**EXERCISE OBJECTIVE**
Make an exact copy of the lines, leaving the pictures out.

[Generated geometry question items]
— START —

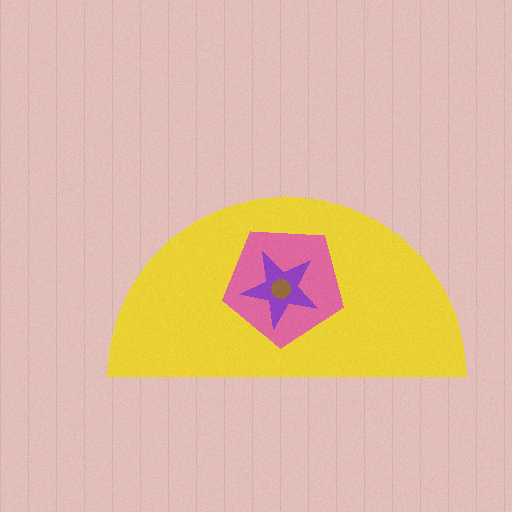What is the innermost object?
The brown circle.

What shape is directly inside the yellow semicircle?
The pink pentagon.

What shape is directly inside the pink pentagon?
The purple star.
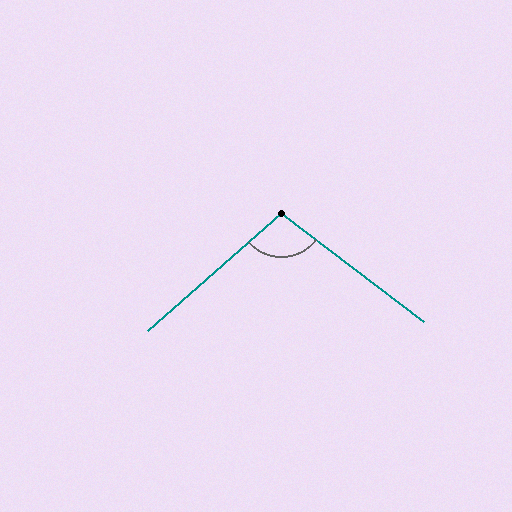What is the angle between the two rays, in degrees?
Approximately 102 degrees.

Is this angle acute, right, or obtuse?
It is obtuse.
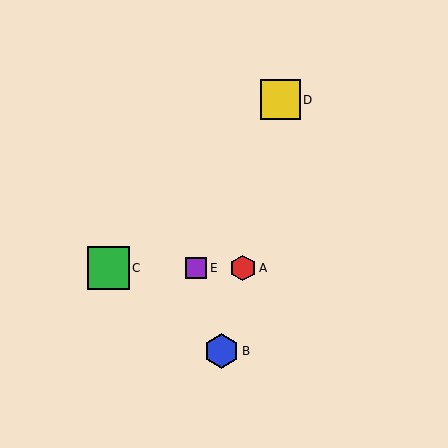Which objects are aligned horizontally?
Objects A, C, E are aligned horizontally.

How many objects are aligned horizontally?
3 objects (A, C, E) are aligned horizontally.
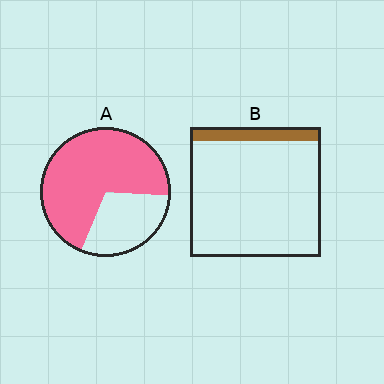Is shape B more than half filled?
No.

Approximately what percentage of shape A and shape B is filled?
A is approximately 70% and B is approximately 10%.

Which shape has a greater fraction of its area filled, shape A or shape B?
Shape A.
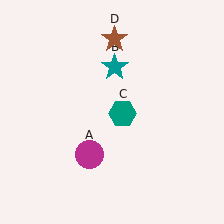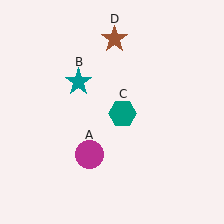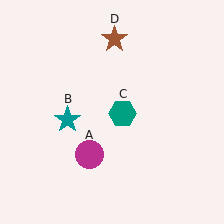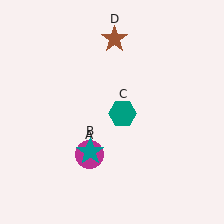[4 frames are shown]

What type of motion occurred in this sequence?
The teal star (object B) rotated counterclockwise around the center of the scene.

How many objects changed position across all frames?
1 object changed position: teal star (object B).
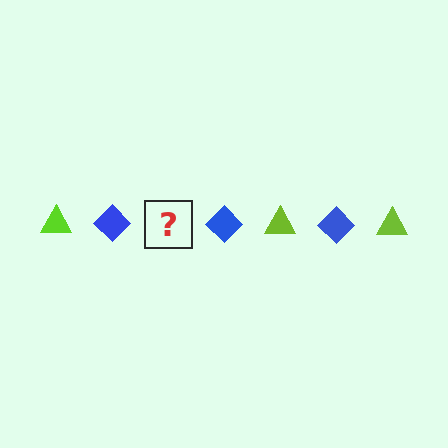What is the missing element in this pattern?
The missing element is a lime triangle.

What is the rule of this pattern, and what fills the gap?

— END —

**ANSWER TO THE TASK**
What is the innermost object?
The brown circle.

What shape is directly inside the yellow semicircle?
The pink pentagon.

What shape is directly inside the pink pentagon?
The purple star.
What is the angle between the two rays, in degrees?
Approximately 102 degrees.

Is this angle acute, right, or obtuse?
It is obtuse.
Which objects are aligned horizontally?
Objects A, C, E are aligned horizontally.

How many objects are aligned horizontally?
3 objects (A, C, E) are aligned horizontally.
Is shape B more than half filled?
No.

Approximately what percentage of shape A and shape B is filled?
A is approximately 70% and B is approximately 10%.

Which shape has a greater fraction of its area filled, shape A or shape B?
Shape A.
[4 frames are shown]

What type of motion occurred in this sequence?
The teal star (object B) rotated counterclockwise around the center of the scene.

How many objects changed position across all frames?
1 object changed position: teal star (object B).
What is the missing element in this pattern?
The missing element is a lime triangle.

What is the rule of this pattern, and what fills the gap?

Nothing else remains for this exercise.